Data items
————————

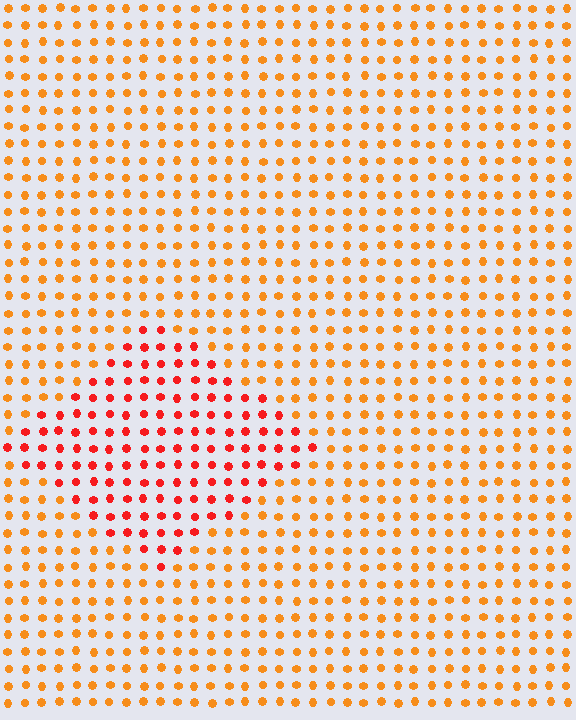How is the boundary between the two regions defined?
The boundary is defined purely by a slight shift in hue (about 32 degrees). Spacing, size, and orientation are identical on both sides.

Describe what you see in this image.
The image is filled with small orange elements in a uniform arrangement. A diamond-shaped region is visible where the elements are tinted to a slightly different hue, forming a subtle color boundary.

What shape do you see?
I see a diamond.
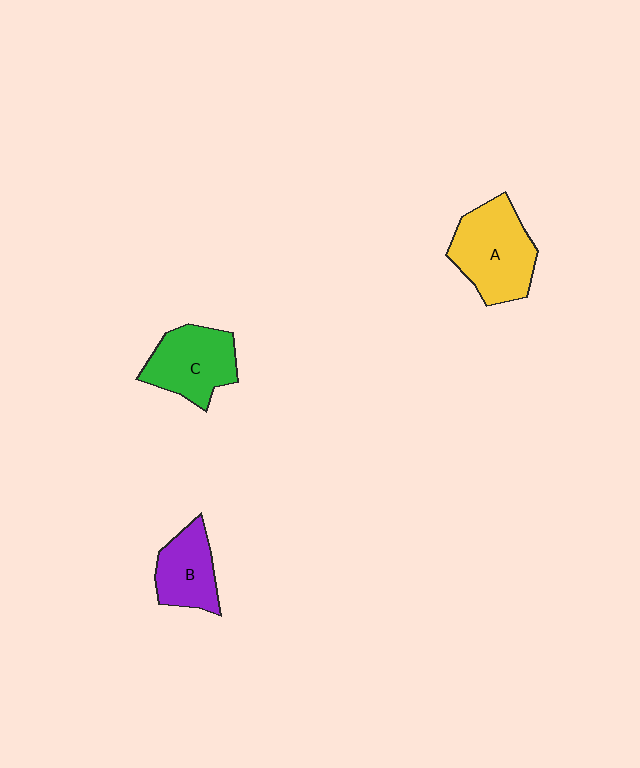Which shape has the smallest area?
Shape B (purple).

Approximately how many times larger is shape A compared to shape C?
Approximately 1.2 times.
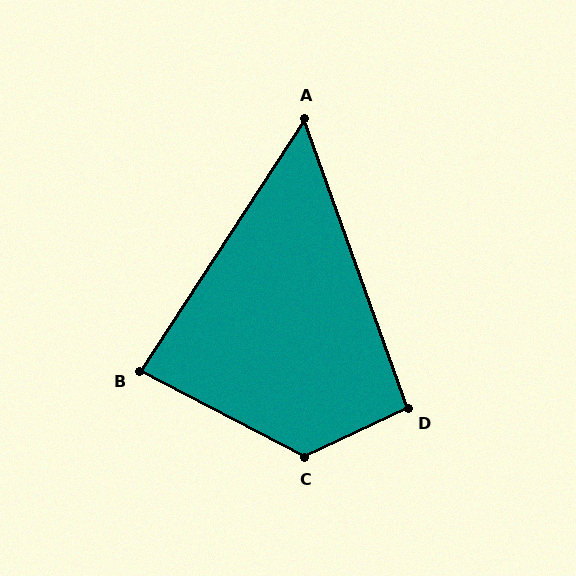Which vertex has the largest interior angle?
C, at approximately 127 degrees.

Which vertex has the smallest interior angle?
A, at approximately 53 degrees.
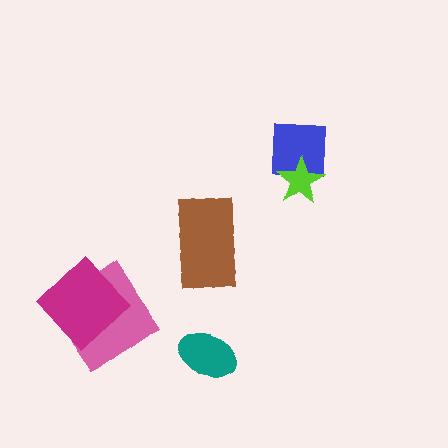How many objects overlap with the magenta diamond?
1 object overlaps with the magenta diamond.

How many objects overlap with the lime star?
1 object overlaps with the lime star.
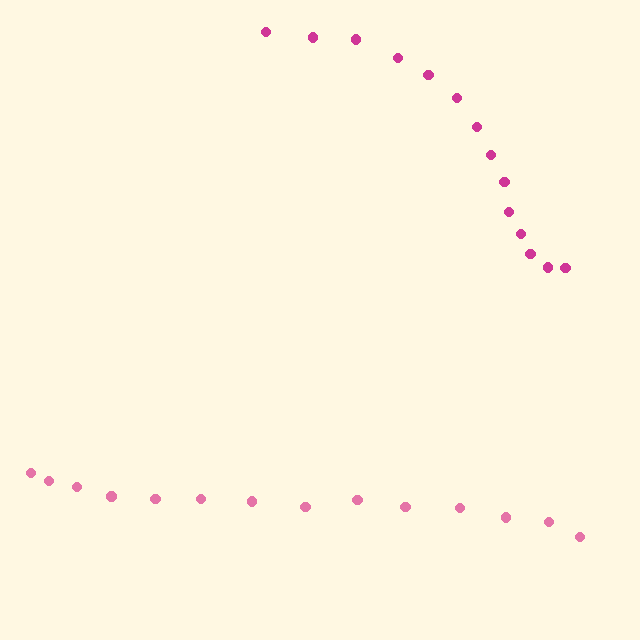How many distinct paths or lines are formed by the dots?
There are 2 distinct paths.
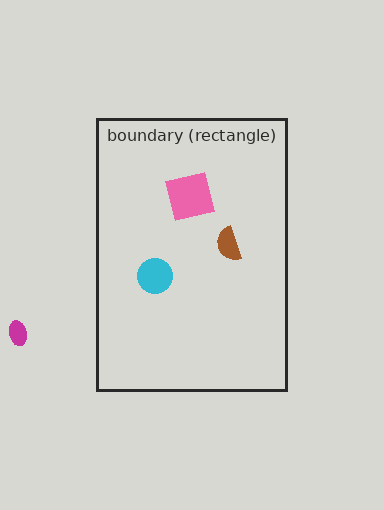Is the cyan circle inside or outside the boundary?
Inside.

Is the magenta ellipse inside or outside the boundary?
Outside.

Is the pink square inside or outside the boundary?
Inside.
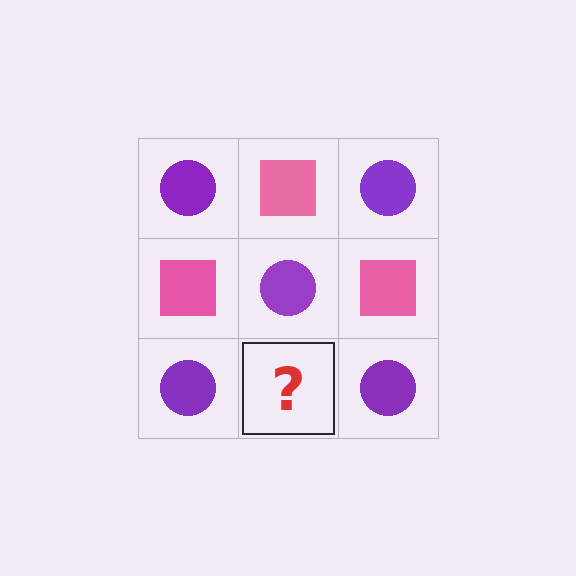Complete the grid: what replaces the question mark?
The question mark should be replaced with a pink square.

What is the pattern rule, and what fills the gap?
The rule is that it alternates purple circle and pink square in a checkerboard pattern. The gap should be filled with a pink square.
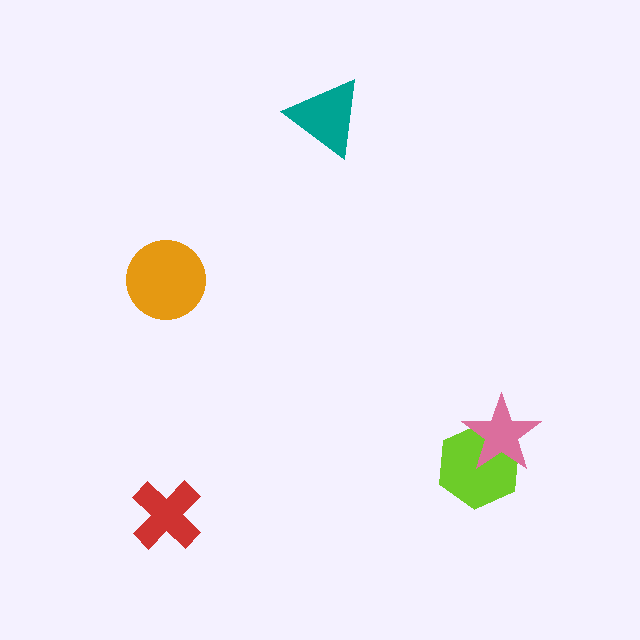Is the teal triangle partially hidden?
No, no other shape covers it.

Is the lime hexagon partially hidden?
Yes, it is partially covered by another shape.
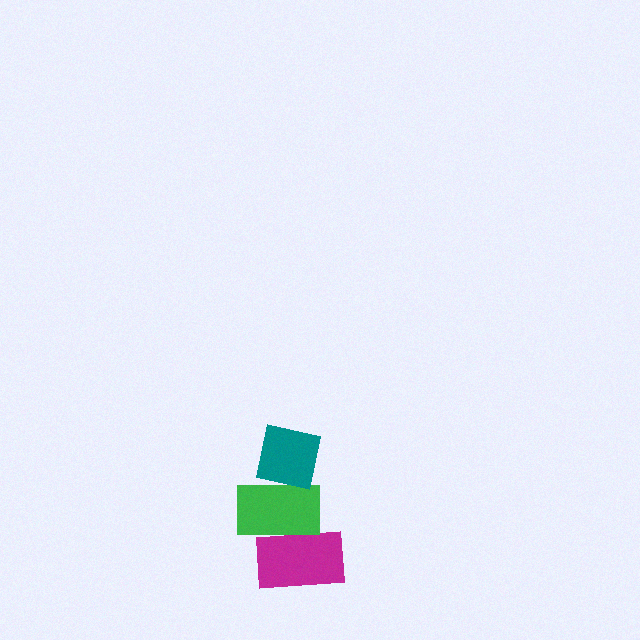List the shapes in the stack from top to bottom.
From top to bottom: the teal square, the green rectangle, the magenta rectangle.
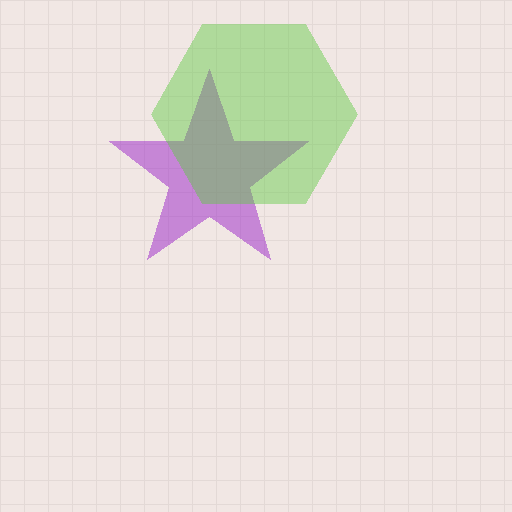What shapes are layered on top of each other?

————————

YOUR GOAL ::
Write out the material above once more, exactly as it reads, with no pictures.

ANSWER TO THE EXERCISE ::
How is the boundary between the two regions defined?
The boundary is defined purely by a slight shift in hue (about 32 degrees). Spacing, size, and orientation are identical on both sides.

Describe what you see in this image.
The image is filled with small orange elements in a uniform arrangement. A diamond-shaped region is visible where the elements are tinted to a slightly different hue, forming a subtle color boundary.

What shape do you see?
I see a diamond.
Which shape has the smallest area?
Shape B (purple).

Approximately how many times larger is shape A compared to shape C?
Approximately 1.2 times.
Which vertex has the largest interior angle?
C, at approximately 127 degrees.

Which vertex has the smallest interior angle?
A, at approximately 53 degrees.
How many objects overlap with the magenta diamond?
1 object overlaps with the magenta diamond.

How many objects overlap with the lime star?
1 object overlaps with the lime star.
How many distinct paths or lines are formed by the dots?
There are 2 distinct paths.
Is the cyan circle inside or outside the boundary?
Inside.

Is the magenta ellipse inside or outside the boundary?
Outside.

Is the pink square inside or outside the boundary?
Inside.
Complete the grid: what replaces the question mark?
The question mark should be replaced with a pink square.

What is the pattern rule, and what fills the gap?
The rule is that it alternates purple circle and pink square in a checkerboard pattern. The gap should be filled with a pink square.
Is the teal triangle partially hidden?
No, no other shape covers it.

Is the lime hexagon partially hidden?
Yes, it is partially covered by another shape.
List the shapes in the stack from top to bottom.
From top to bottom: the teal square, the green rectangle, the magenta rectangle.
What shapes are layered on top of each other?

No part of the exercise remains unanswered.